<<<<
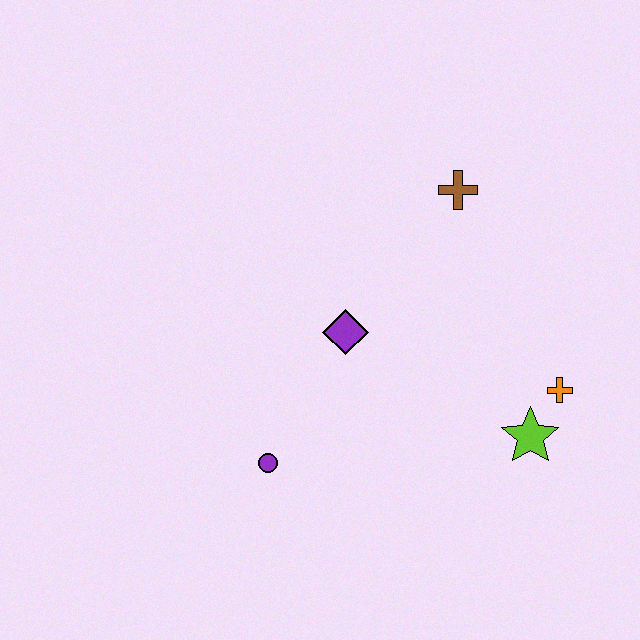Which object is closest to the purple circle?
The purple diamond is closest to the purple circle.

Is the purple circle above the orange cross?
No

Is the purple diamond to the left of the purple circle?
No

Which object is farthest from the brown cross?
>>>>
<<<<
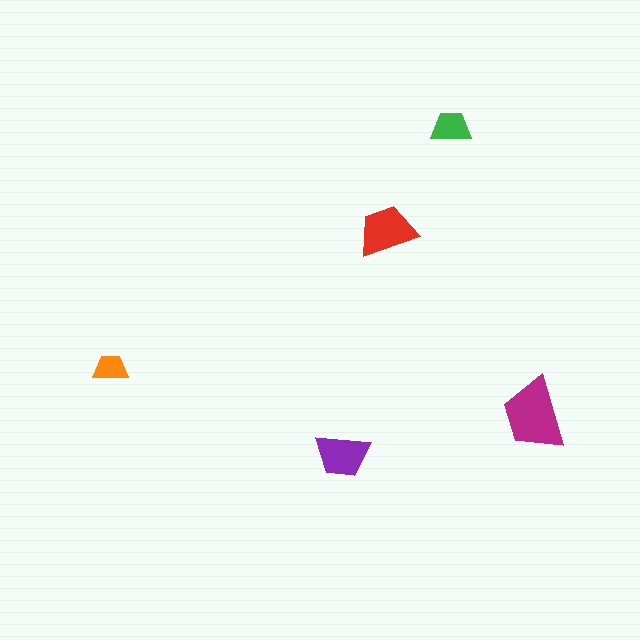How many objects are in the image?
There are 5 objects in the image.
>>>>
<<<<
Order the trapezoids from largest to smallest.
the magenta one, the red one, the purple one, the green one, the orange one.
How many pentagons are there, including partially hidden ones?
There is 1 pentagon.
>>>>
Start with the line that includes "Which object is closest to the purple circle?" and finish with the line that includes "Which object is farthest": reproduce those lines exactly, nothing before or after, and omit any pictures.

Which object is closest to the purple circle?
The purple diamond is closest to the purple circle.

Is the purple circle above the orange cross?
No

Is the purple diamond to the left of the purple circle?
No

Which object is farthest from the brown cross?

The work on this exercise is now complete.